→ Information shown:
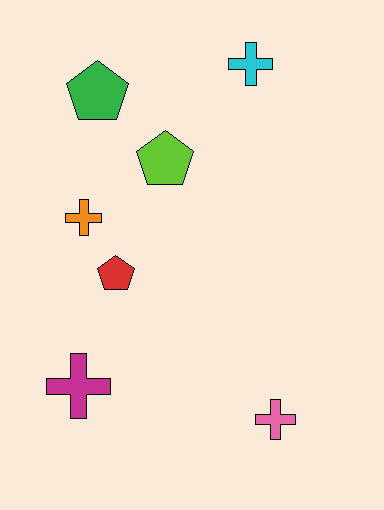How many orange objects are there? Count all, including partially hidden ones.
There is 1 orange object.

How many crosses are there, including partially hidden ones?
There are 4 crosses.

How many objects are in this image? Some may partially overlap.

→ Written instruction:
Begin at the line containing "How many crosses" and reproduce each line through the end of the records above.

→ Full response:
How many crosses are there, including partially hidden ones?
There are 4 crosses.

How many objects are in this image? Some may partially overlap.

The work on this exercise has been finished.